▸ Work required
From the records below, transcribe only the lines running from the one with "What position from" through the one with "What shape is on top of the yellow star?". Keep both of those end lines.

▸ Input records
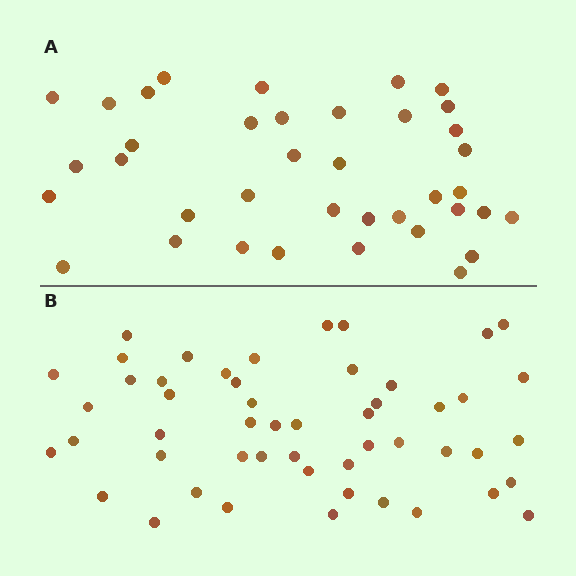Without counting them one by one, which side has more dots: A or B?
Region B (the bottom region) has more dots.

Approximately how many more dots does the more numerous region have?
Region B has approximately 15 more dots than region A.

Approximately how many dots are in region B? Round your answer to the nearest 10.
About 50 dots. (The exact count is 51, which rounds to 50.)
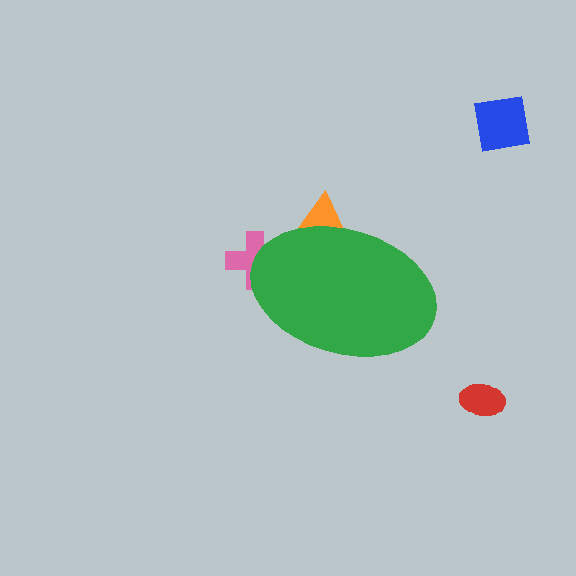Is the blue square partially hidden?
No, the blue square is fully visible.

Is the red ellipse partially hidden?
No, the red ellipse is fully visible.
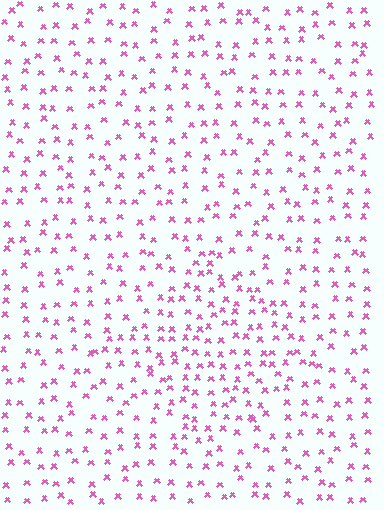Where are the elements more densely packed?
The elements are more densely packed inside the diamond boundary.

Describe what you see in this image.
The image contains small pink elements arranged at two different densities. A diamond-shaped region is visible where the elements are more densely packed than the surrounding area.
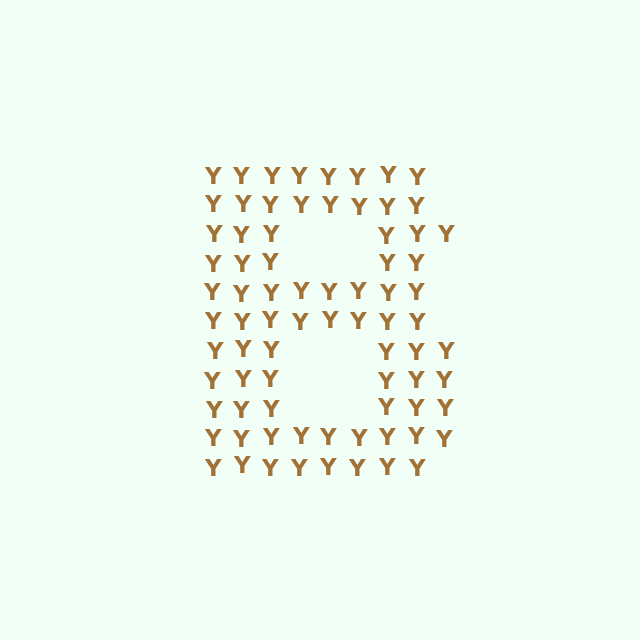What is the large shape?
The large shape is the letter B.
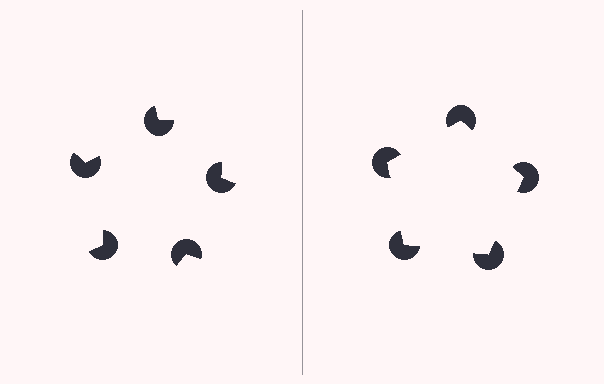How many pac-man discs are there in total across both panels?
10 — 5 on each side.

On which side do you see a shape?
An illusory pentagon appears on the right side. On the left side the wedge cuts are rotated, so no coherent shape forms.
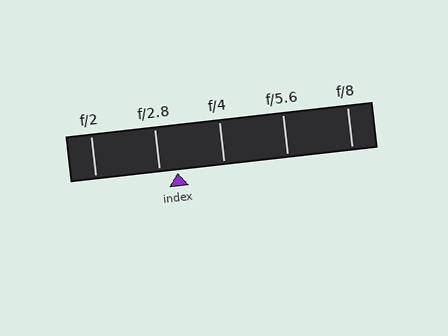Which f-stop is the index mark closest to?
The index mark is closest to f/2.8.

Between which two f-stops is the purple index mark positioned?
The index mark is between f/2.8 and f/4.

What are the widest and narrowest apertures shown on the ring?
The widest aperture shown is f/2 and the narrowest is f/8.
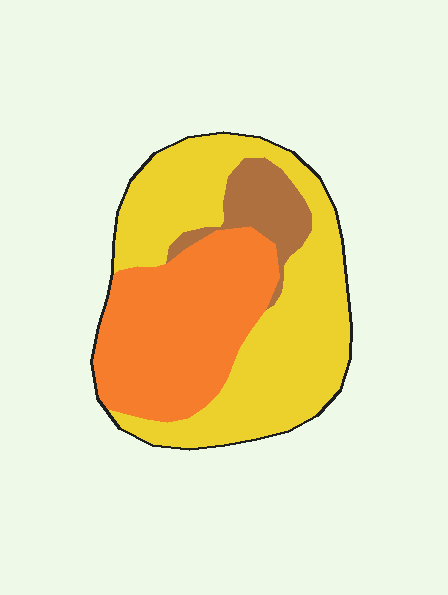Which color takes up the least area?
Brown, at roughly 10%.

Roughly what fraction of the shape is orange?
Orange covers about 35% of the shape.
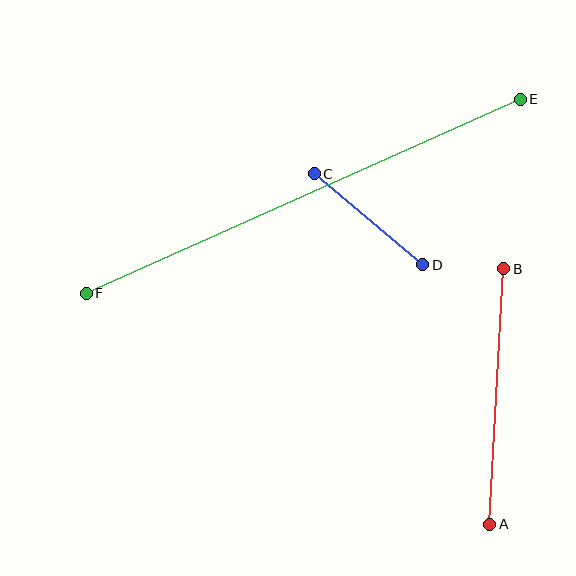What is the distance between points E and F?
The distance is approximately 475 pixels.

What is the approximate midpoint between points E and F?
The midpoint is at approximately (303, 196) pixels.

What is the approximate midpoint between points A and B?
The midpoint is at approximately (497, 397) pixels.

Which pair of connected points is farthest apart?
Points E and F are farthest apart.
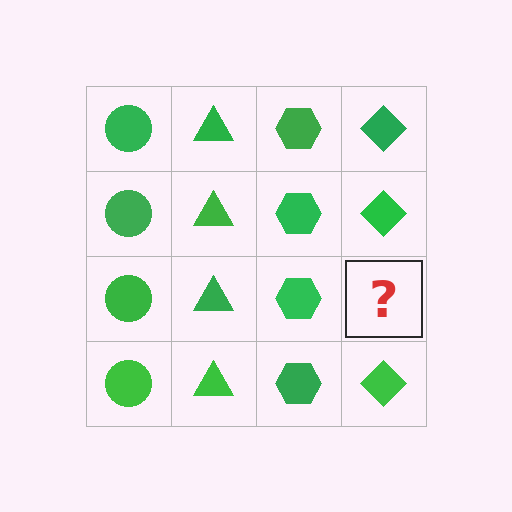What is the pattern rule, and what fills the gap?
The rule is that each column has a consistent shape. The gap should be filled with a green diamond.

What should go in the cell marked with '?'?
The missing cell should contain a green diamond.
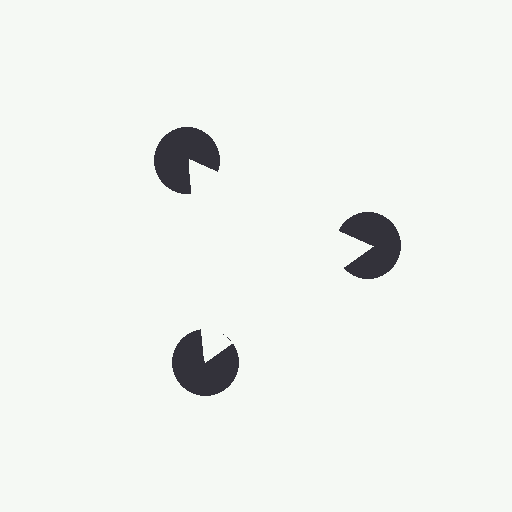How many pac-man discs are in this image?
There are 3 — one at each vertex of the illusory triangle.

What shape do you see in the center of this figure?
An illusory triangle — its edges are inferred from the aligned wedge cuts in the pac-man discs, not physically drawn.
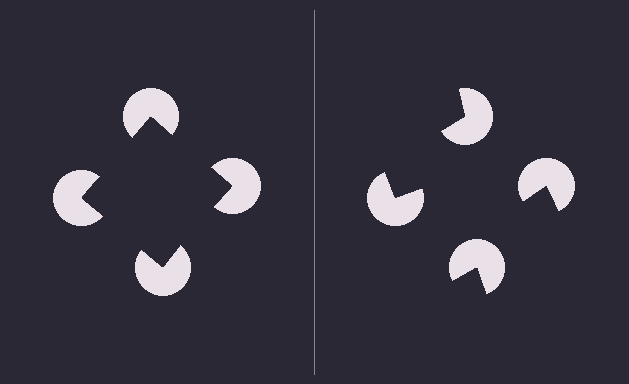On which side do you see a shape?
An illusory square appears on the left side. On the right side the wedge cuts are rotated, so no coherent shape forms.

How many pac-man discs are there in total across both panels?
==
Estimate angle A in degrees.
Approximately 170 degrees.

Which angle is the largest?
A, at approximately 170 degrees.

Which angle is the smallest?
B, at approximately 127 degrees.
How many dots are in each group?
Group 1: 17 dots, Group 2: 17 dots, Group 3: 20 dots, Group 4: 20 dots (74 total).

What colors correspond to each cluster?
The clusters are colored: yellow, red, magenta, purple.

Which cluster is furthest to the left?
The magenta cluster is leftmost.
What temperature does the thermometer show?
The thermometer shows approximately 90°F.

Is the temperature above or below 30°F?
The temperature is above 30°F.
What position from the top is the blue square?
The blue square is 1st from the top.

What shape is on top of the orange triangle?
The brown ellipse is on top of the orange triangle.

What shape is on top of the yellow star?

▸ Task solution
What position from the top is the blue square?
The blue square is 1st from the top.

What shape is on top of the orange triangle?
The brown ellipse is on top of the orange triangle.

What shape is on top of the yellow star?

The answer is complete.